═══ Dataset entries ═══
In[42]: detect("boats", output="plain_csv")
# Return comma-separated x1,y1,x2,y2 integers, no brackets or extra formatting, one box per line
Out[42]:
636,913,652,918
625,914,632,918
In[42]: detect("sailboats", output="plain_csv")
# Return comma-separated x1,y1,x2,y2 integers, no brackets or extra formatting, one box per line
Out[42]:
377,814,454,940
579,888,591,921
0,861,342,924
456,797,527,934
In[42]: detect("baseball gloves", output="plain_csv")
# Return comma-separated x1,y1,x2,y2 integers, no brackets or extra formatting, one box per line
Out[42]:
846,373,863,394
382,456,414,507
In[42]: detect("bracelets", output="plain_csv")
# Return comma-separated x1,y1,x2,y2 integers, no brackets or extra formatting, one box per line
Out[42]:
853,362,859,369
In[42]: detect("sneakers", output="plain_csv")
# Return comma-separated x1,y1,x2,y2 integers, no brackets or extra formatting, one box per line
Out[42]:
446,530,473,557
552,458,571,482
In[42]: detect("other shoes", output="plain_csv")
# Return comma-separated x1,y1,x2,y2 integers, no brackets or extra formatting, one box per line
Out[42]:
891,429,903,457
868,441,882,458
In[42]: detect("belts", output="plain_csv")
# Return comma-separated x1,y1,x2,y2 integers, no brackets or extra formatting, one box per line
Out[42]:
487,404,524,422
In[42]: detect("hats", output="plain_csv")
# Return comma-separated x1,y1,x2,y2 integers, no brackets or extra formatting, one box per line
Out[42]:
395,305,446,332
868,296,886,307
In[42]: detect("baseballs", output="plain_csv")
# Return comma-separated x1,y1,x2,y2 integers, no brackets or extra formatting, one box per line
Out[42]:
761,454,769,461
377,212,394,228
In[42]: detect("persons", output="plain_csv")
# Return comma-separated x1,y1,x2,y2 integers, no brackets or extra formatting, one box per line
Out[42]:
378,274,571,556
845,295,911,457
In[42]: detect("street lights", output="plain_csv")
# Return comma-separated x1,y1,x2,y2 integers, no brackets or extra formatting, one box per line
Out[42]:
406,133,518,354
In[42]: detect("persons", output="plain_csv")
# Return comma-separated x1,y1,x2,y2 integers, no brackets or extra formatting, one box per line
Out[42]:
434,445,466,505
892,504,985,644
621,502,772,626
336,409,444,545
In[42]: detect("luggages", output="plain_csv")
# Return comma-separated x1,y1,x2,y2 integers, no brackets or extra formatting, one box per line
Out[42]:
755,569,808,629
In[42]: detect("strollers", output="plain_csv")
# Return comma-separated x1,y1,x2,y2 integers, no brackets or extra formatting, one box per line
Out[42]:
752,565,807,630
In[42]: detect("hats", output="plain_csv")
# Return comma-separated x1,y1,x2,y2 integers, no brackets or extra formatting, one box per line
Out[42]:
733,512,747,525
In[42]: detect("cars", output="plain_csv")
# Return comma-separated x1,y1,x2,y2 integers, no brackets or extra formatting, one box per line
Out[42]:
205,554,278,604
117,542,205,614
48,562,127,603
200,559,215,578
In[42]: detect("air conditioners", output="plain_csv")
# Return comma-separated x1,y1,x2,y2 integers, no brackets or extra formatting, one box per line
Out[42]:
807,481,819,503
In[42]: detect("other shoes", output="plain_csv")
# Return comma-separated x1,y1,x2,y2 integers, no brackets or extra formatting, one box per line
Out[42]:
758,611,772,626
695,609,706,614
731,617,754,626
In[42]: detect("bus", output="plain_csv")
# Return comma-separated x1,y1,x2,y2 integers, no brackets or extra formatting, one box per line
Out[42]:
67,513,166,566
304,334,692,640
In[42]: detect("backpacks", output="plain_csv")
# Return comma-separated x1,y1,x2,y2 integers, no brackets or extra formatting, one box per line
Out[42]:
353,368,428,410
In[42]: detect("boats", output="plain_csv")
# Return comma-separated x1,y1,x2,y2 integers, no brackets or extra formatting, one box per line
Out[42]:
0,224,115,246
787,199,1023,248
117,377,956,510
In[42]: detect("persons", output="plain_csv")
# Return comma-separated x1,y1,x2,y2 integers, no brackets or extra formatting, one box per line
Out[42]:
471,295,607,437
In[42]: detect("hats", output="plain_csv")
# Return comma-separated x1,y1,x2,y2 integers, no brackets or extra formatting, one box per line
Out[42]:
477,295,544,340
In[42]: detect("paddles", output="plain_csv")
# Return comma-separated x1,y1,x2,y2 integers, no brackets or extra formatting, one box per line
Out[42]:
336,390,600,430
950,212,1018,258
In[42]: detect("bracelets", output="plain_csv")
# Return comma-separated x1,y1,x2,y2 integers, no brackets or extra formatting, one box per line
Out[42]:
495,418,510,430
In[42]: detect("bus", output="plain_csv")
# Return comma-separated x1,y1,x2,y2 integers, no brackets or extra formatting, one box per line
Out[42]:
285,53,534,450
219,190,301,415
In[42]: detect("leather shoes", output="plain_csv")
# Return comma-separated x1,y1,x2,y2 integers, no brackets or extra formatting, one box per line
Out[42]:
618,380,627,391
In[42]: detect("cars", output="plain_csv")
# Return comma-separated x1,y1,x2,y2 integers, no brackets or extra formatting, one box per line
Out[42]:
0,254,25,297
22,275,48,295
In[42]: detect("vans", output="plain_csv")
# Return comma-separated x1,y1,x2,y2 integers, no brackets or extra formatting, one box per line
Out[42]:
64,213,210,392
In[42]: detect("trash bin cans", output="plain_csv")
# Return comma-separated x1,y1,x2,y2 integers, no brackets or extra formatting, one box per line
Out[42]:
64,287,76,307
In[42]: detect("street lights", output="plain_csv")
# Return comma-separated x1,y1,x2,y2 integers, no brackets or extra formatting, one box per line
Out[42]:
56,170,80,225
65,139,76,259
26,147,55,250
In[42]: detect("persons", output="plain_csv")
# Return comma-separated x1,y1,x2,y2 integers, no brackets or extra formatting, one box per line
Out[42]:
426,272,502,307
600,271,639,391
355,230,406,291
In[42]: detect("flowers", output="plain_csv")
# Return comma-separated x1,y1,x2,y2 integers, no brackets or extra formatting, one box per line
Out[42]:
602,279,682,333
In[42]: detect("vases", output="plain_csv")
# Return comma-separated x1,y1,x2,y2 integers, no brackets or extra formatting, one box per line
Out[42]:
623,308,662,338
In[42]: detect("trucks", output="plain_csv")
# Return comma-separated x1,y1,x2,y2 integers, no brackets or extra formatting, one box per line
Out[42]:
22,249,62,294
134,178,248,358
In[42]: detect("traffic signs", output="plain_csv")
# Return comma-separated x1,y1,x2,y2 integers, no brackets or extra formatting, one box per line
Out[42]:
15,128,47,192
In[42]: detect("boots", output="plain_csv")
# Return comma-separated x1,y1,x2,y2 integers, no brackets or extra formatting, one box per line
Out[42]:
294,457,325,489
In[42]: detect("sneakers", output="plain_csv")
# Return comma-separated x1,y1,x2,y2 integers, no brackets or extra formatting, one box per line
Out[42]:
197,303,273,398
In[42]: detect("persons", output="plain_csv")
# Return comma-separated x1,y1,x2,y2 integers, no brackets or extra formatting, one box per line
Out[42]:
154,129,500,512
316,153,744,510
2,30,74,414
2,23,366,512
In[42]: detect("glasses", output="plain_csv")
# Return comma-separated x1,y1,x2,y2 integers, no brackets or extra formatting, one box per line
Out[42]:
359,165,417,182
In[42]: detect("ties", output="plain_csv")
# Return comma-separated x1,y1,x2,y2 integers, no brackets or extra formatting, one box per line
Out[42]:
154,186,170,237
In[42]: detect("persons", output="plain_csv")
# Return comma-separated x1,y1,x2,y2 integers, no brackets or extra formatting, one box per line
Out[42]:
═══
Task objective:
Copy out all of the records above line for line, with no changes.

Full answer:
In[42]: detect("boats", output="plain_csv")
# Return comma-separated x1,y1,x2,y2 integers, no brackets or extra formatting, one box per line
Out[42]:
636,913,652,918
625,914,632,918
In[42]: detect("sailboats", output="plain_csv")
# Return comma-separated x1,y1,x2,y2 integers, no brackets or extra formatting, one box per line
Out[42]:
377,814,454,940
579,888,591,921
0,861,342,924
456,797,527,934
In[42]: detect("baseball gloves", output="plain_csv")
# Return comma-separated x1,y1,x2,y2 integers, no brackets or extra formatting, one box per line
Out[42]:
846,373,863,394
382,456,414,507
In[42]: detect("bracelets", output="plain_csv")
# Return comma-separated x1,y1,x2,y2 integers, no brackets or extra formatting, one box per line
Out[42]:
853,362,859,369
In[42]: detect("sneakers", output="plain_csv")
# Return comma-separated x1,y1,x2,y2 integers, no brackets or extra formatting, one box per line
Out[42]:
446,530,473,557
552,458,571,482
In[42]: detect("other shoes", output="plain_csv")
# Return comma-separated x1,y1,x2,y2 integers, no brackets or extra formatting, one box per line
Out[42]:
891,429,903,457
868,441,882,458
In[42]: detect("belts", output="plain_csv")
# Return comma-separated x1,y1,x2,y2 integers, no brackets or extra formatting, one box per line
Out[42]:
487,404,524,422
In[42]: detect("hats", output="plain_csv")
# Return comma-separated x1,y1,x2,y2 integers, no brackets or extra formatting, one box per line
Out[42]:
395,305,446,332
868,296,886,307
In[42]: detect("baseballs", output="plain_csv")
# Return comma-separated x1,y1,x2,y2 integers, no brackets or extra formatting, one box per line
Out[42]:
761,454,769,461
377,212,394,228
In[42]: detect("persons", output="plain_csv")
# Return comma-separated x1,y1,x2,y2 integers, no brackets or extra formatting, one box per line
Out[42]:
378,274,571,556
845,295,911,457
In[42]: detect("street lights", output="plain_csv")
# Return comma-separated x1,y1,x2,y2 integers, no brackets or extra formatting, one box per line
Out[42]:
406,133,518,354
In[42]: detect("persons", output="plain_csv")
# Return comma-separated x1,y1,x2,y2 integers, no brackets or extra formatting, one box per line
Out[42]:
434,445,466,505
892,504,985,644
621,502,772,626
336,409,444,545
In[42]: detect("luggages", output="plain_csv")
# Return comma-separated x1,y1,x2,y2 integers, no brackets or extra formatting, one box per line
Out[42]:
755,569,808,629
In[42]: detect("strollers", output="plain_csv")
# Return comma-separated x1,y1,x2,y2 integers, no brackets or extra formatting, one box per line
Out[42]:
752,565,807,630
In[42]: detect("hats", output="plain_csv")
# Return comma-separated x1,y1,x2,y2 integers, no brackets or extra formatting, one box per line
Out[42]:
733,512,747,525
In[42]: detect("cars", output="plain_csv")
# Return comma-separated x1,y1,x2,y2 integers, no brackets or extra formatting, one box per line
Out[42]:
205,554,278,604
117,542,205,614
48,562,127,603
200,559,215,578
In[42]: detect("air conditioners", output="plain_csv")
# Return comma-separated x1,y1,x2,y2 integers, no brackets or extra formatting, one box per line
Out[42]:
807,481,819,503
In[42]: detect("other shoes", output="plain_csv")
# Return comma-separated x1,y1,x2,y2 integers, no brackets or extra formatting, one box per line
Out[42]:
758,611,772,626
695,609,706,614
731,617,754,626
In[42]: detect("bus", output="plain_csv")
# Return comma-separated x1,y1,x2,y2 integers, no brackets or extra formatting, one box per line
Out[42]:
67,513,166,566
304,334,692,640
In[42]: detect("backpacks", output="plain_csv")
# Return comma-separated x1,y1,x2,y2 integers, no brackets or extra formatting, one box per line
Out[42]:
353,368,428,410
In[42]: detect("boats", output="plain_csv")
# Return comma-separated x1,y1,x2,y2 integers, no brackets or extra formatting, one box per line
Out[42]:
0,224,115,246
787,199,1023,248
117,377,956,510
In[42]: detect("persons", output="plain_csv")
# Return comma-separated x1,y1,x2,y2 integers, no brackets or extra formatting, one box per line
Out[42]:
471,295,607,437
In[42]: detect("hats", output="plain_csv")
# Return comma-separated x1,y1,x2,y2 integers, no brackets or extra formatting, one box per line
Out[42]:
477,295,544,340
In[42]: detect("paddles", output="plain_csv")
# Return comma-separated x1,y1,x2,y2 integers, no brackets or extra formatting, one box per line
Out[42]:
336,390,600,430
950,212,1018,258
In[42]: detect("bracelets", output="plain_csv")
# Return comma-separated x1,y1,x2,y2 integers, no brackets or extra formatting, one box per line
Out[42]:
495,418,510,430
In[42]: detect("bus", output="plain_csv")
# Return comma-separated x1,y1,x2,y2 integers, no brackets or extra formatting, one box per line
Out[42]:
285,53,534,450
219,190,301,415
In[42]: detect("leather shoes", output="plain_csv")
# Return comma-separated x1,y1,x2,y2 integers, no brackets or extra formatting, one box per line
Out[42]:
618,380,627,391
In[42]: detect("cars", output="plain_csv")
# Return comma-separated x1,y1,x2,y2 integers, no brackets or extra formatting, one box per line
Out[42]:
0,254,25,297
22,275,48,295
In[42]: detect("vans", output="plain_csv")
# Return comma-separated x1,y1,x2,y2 integers, no brackets or extra formatting, one box per line
Out[42]:
64,213,210,392
In[42]: detect("trash bin cans", output="plain_csv")
# Return comma-separated x1,y1,x2,y2 integers, no brackets or extra formatting, one box per line
Out[42]:
64,287,76,307
In[42]: detect("street lights", output="plain_csv")
# Return comma-separated x1,y1,x2,y2 integers, no brackets or extra formatting, one box per line
Out[42]:
56,170,80,225
65,139,76,259
26,147,55,250
In[42]: detect("persons", output="plain_csv")
# Return comma-separated x1,y1,x2,y2 integers, no brackets or extra formatting, one box per line
Out[42]:
426,272,502,307
600,271,639,391
355,230,406,291
In[42]: detect("flowers", output="plain_csv")
# Return comma-separated x1,y1,x2,y2 integers, no brackets or extra formatting, one box per line
Out[42]:
602,279,682,333
In[42]: detect("vases", output="plain_csv")
# Return comma-separated x1,y1,x2,y2 integers, no brackets or extra formatting, one box per line
Out[42]:
623,308,662,338
In[42]: detect("trucks", output="plain_csv")
# Return comma-separated x1,y1,x2,y2 integers, no brackets or extra formatting, one box per line
Out[42]:
22,249,62,294
134,178,248,358
In[42]: detect("traffic signs", output="plain_csv")
# Return comma-separated x1,y1,x2,y2 integers, no brackets or extra formatting, one box per line
Out[42]:
15,128,47,192
In[42]: detect("boots", output="plain_csv")
# Return comma-separated x1,y1,x2,y2 integers, no brackets or extra formatting, one box per line
Out[42]:
294,457,325,489
In[42]: detect("sneakers", output="plain_csv")
# Return comma-separated x1,y1,x2,y2 integers, no brackets or extra formatting, one box per line
Out[42]:
197,303,273,398
In[42]: detect("persons", output="plain_csv")
# Return comma-separated x1,y1,x2,y2 integers, no brackets or extra formatting, one box per line
Out[42]:
154,129,500,512
316,153,744,510
2,30,74,414
2,23,366,512
In[42]: detect("glasses", output="plain_csv")
# Return comma-separated x1,y1,x2,y2 integers, no brackets or extra formatting, one box per line
Out[42]:
359,165,417,182
In[42]: detect("ties", output="plain_csv")
# Return comma-separated x1,y1,x2,y2 integers, no brackets or extra formatting, one box per line
Out[42]:
154,186,170,237
In[42]: detect("persons", output="plain_csv")
# Return comma-separated x1,y1,x2,y2 integers, no brackets or extra formatting, one box per line
Out[42]:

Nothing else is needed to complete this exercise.